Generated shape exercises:
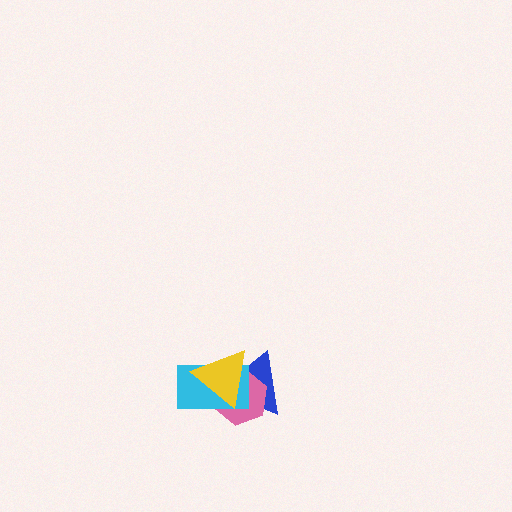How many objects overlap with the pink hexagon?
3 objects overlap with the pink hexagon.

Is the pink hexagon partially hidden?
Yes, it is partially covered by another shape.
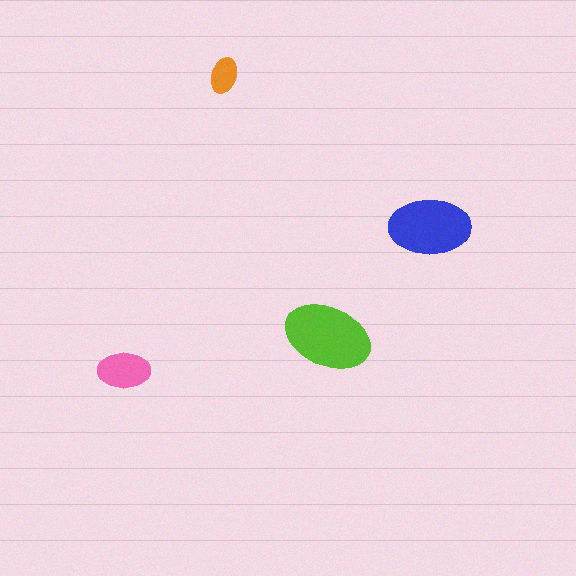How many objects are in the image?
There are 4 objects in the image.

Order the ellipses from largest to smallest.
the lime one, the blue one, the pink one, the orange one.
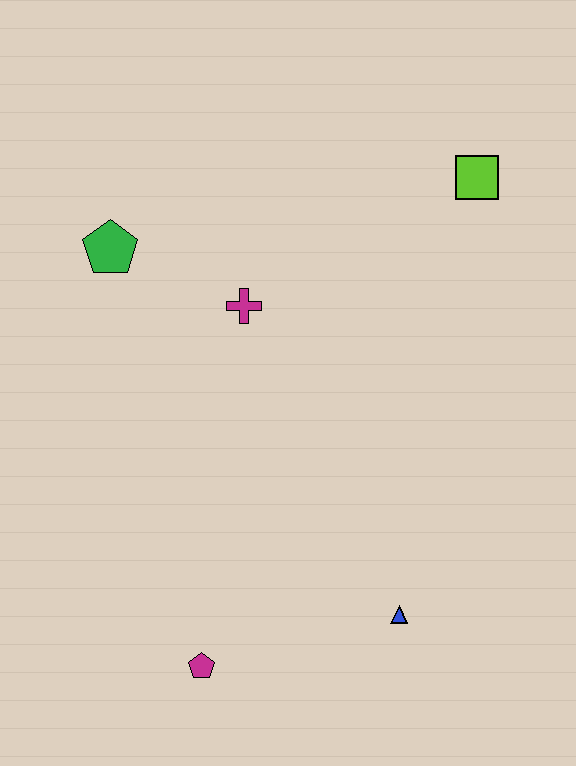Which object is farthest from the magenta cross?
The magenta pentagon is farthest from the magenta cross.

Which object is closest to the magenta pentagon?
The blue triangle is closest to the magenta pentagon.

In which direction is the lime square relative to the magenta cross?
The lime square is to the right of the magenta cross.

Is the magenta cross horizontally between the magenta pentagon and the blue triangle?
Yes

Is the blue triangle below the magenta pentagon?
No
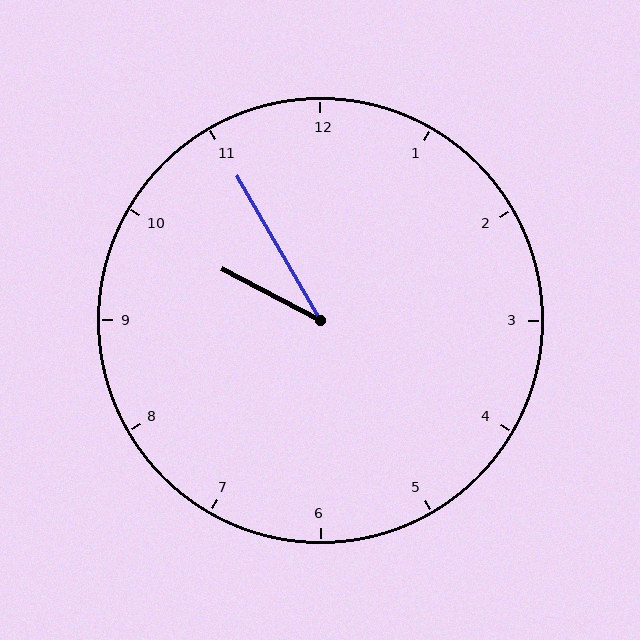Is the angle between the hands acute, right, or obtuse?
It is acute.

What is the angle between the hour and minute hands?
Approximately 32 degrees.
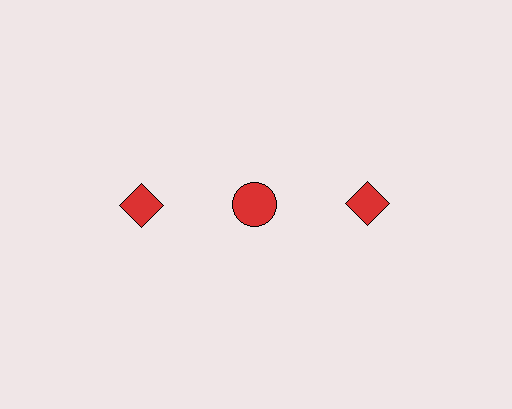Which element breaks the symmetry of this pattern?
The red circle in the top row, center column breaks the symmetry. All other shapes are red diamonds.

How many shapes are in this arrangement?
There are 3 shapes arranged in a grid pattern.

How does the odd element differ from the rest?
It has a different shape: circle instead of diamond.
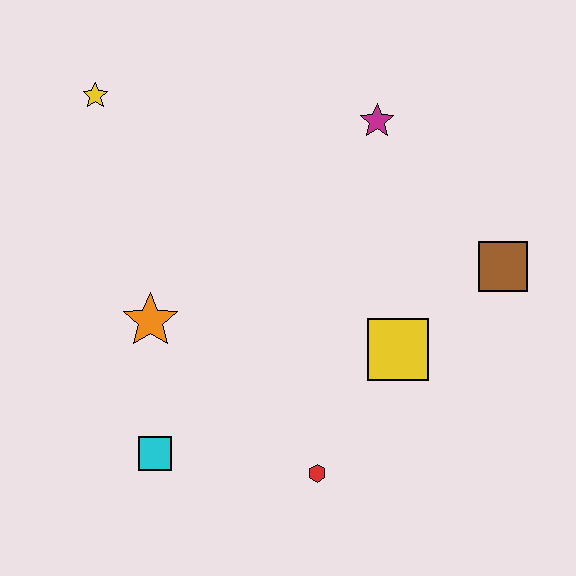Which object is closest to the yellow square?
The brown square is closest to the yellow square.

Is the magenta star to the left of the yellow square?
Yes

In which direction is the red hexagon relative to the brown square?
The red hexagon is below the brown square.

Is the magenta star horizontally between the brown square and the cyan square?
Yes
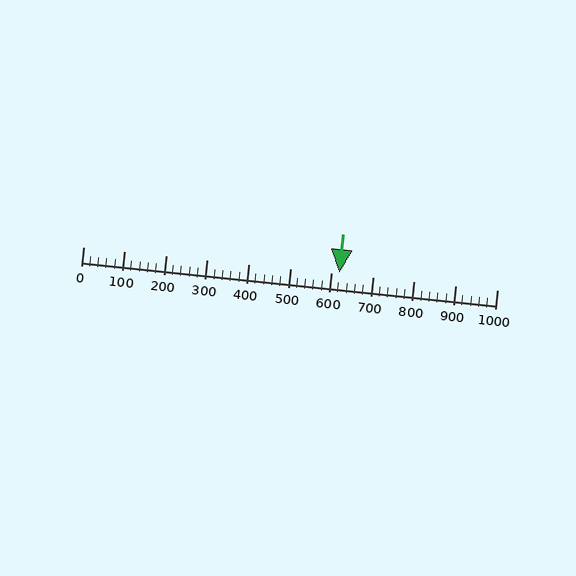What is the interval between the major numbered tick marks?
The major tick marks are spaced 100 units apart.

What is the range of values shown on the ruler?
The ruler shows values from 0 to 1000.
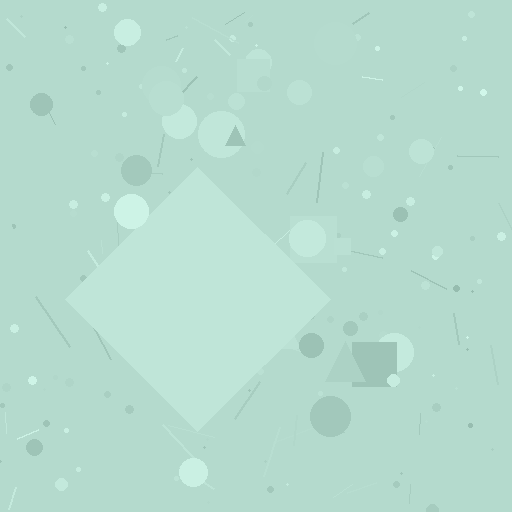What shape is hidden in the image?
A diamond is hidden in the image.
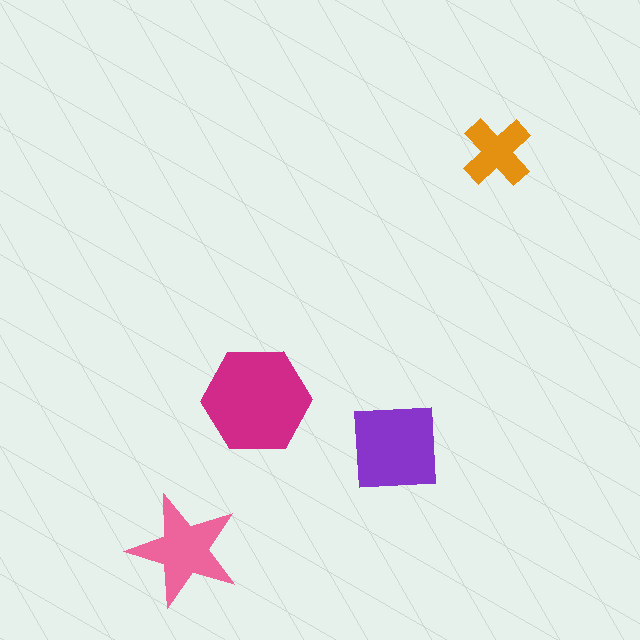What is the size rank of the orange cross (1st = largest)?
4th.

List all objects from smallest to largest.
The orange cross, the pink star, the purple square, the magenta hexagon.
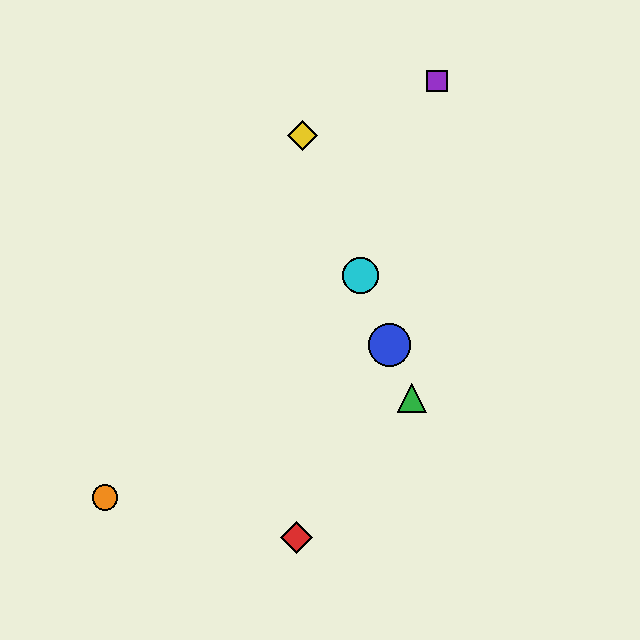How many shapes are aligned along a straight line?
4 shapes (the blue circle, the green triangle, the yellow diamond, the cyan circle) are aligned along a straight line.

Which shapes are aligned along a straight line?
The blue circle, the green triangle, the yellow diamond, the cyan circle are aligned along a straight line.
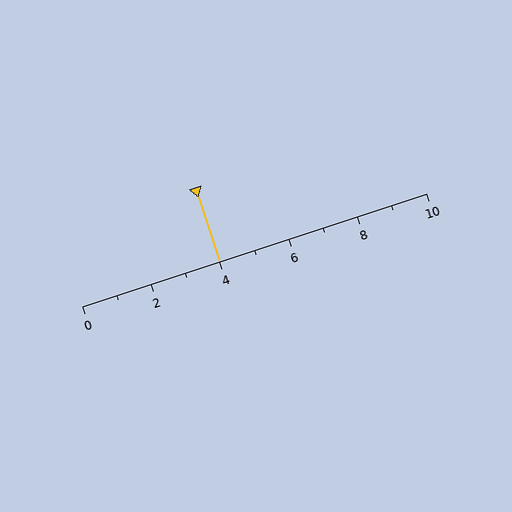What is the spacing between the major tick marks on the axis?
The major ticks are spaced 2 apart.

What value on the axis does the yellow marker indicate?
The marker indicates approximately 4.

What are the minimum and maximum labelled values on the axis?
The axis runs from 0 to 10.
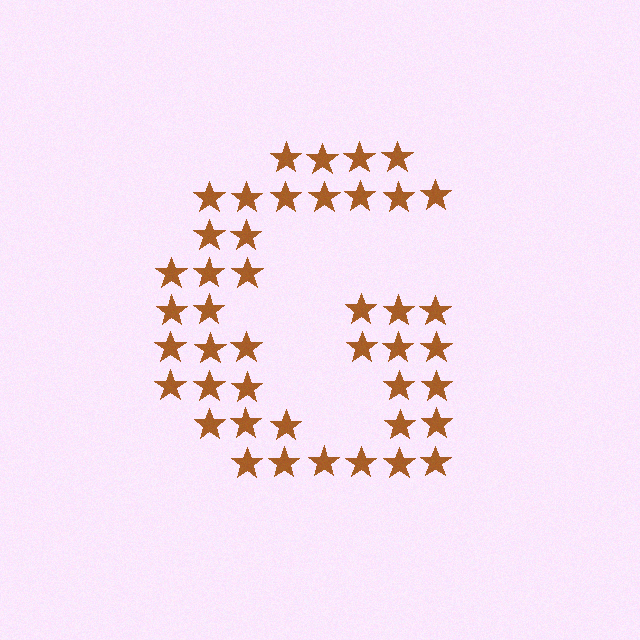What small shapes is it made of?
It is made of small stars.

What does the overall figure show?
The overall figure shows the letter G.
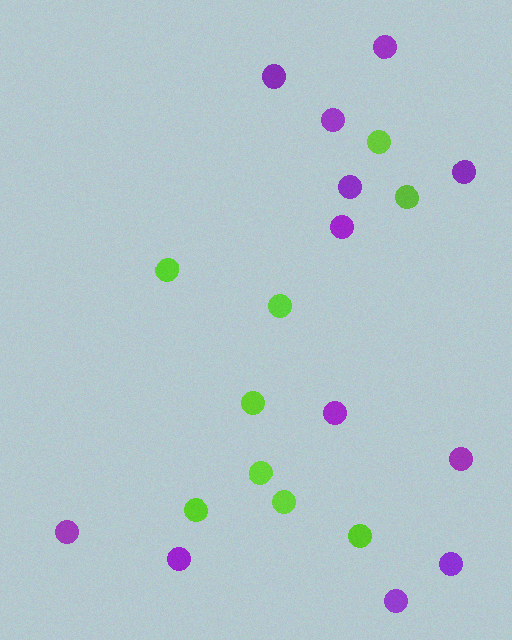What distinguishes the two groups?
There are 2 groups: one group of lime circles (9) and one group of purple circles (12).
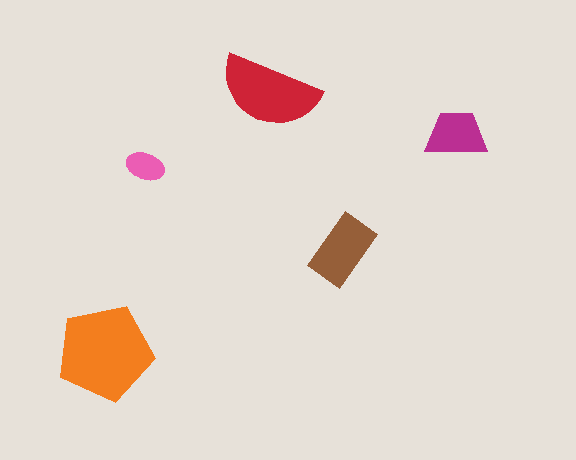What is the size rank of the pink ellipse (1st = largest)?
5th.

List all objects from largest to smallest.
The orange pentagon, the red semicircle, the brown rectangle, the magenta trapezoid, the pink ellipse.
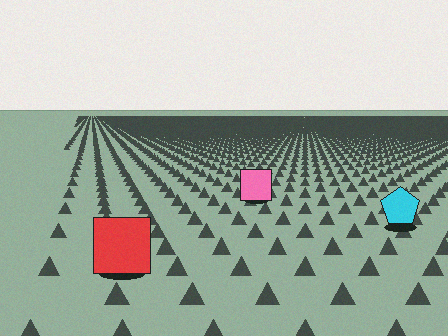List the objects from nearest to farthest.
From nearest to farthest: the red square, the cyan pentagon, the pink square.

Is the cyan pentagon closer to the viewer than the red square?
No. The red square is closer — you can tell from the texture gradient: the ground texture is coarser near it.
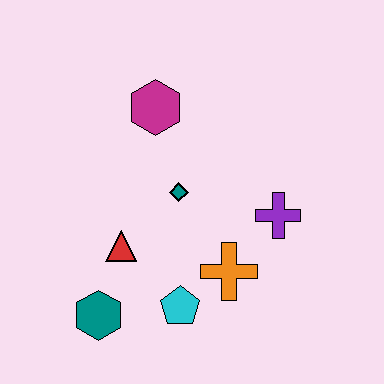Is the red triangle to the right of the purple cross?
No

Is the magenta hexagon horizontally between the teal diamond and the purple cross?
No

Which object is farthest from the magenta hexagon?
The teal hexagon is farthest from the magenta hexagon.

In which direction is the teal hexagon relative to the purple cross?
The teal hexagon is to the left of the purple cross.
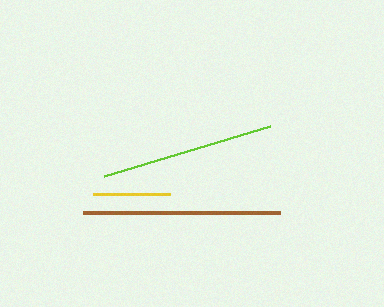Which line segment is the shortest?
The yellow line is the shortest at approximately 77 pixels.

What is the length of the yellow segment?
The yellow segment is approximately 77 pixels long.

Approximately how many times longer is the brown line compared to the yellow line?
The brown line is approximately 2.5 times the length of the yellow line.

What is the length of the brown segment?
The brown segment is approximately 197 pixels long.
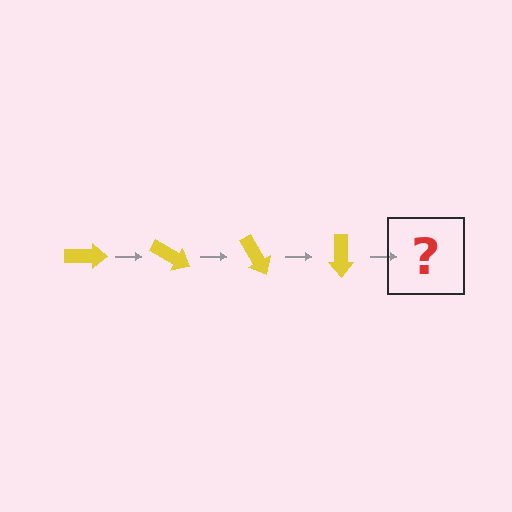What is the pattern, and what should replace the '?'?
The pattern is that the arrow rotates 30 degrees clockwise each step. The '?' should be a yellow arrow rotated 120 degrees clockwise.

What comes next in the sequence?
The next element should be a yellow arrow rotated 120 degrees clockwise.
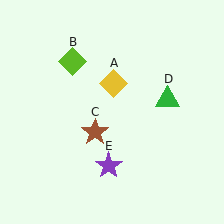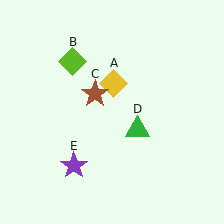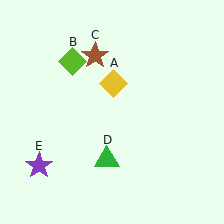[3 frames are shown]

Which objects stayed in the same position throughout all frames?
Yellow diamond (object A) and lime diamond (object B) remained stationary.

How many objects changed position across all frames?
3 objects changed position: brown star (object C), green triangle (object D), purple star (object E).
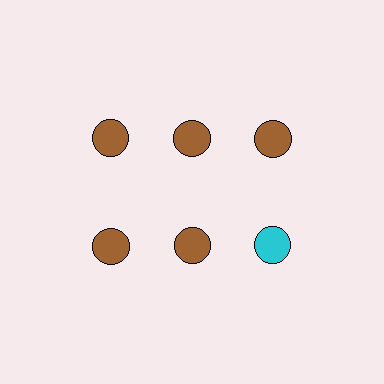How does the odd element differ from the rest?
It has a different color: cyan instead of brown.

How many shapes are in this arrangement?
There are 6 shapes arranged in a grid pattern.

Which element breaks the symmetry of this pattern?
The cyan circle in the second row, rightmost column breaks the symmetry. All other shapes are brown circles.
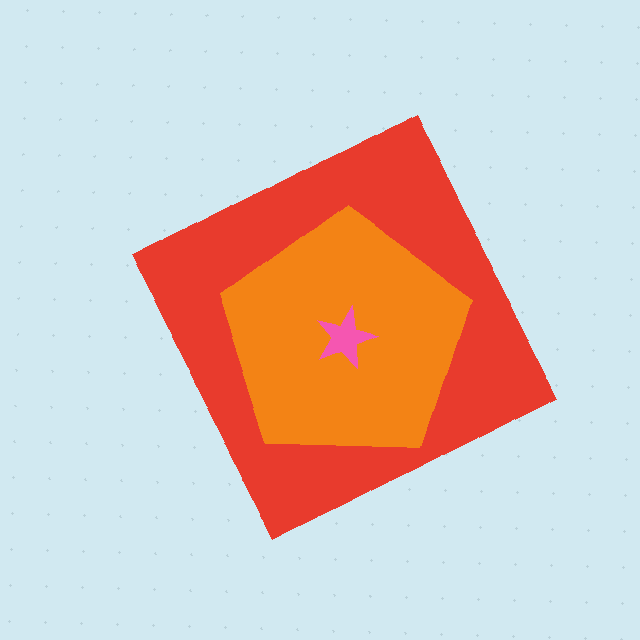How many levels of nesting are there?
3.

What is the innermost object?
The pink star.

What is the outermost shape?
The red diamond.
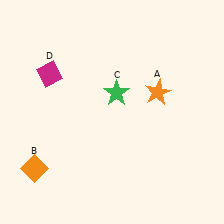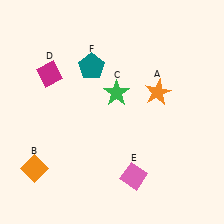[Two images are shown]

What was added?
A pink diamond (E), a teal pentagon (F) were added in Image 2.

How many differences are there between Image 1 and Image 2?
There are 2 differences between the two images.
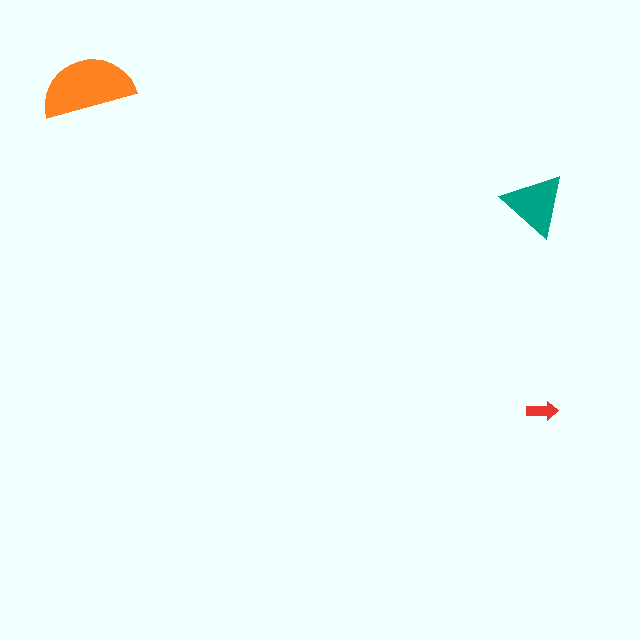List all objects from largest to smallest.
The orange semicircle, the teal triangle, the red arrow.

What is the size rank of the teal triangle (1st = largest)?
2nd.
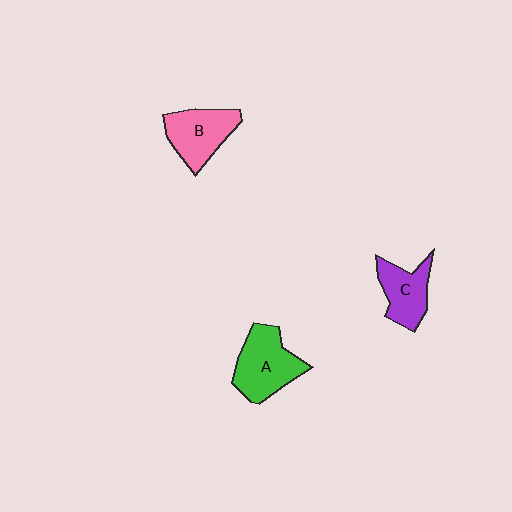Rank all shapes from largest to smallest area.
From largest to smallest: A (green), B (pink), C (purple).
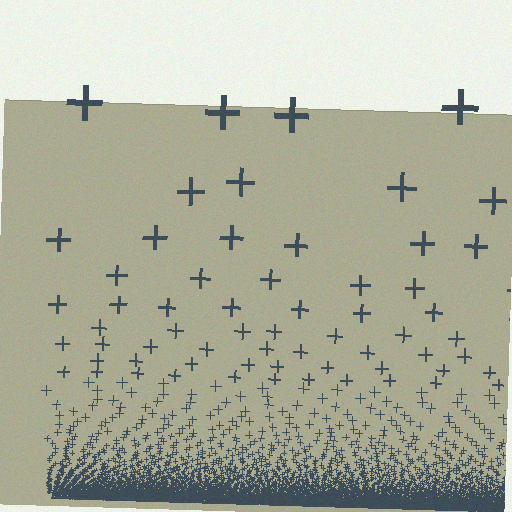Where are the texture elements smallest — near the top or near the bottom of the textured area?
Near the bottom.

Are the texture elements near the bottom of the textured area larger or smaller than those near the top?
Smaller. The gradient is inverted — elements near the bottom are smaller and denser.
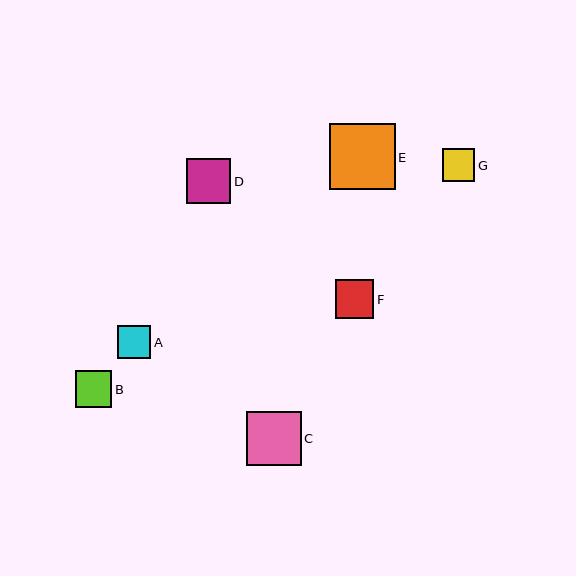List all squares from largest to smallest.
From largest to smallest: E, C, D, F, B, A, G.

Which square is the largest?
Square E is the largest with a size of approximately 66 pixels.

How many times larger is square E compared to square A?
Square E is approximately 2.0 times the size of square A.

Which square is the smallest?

Goal of the exercise
Write out an exact copy of the lines beginning at the line that contains "Are the texture elements near" and ending at the last line of the listing. Exclude pictures.

Exercise result
Are the texture elements near the bottom of the textured area larger or smaller than those near the top?
Smaller. The gradient is inverted — elements near the bottom are smaller and denser.
List all squares from largest to smallest.
From largest to smallest: E, C, D, F, B, A, G.

Which square is the largest?
Square E is the largest with a size of approximately 66 pixels.

How many times larger is square E compared to square A?
Square E is approximately 2.0 times the size of square A.

Which square is the smallest?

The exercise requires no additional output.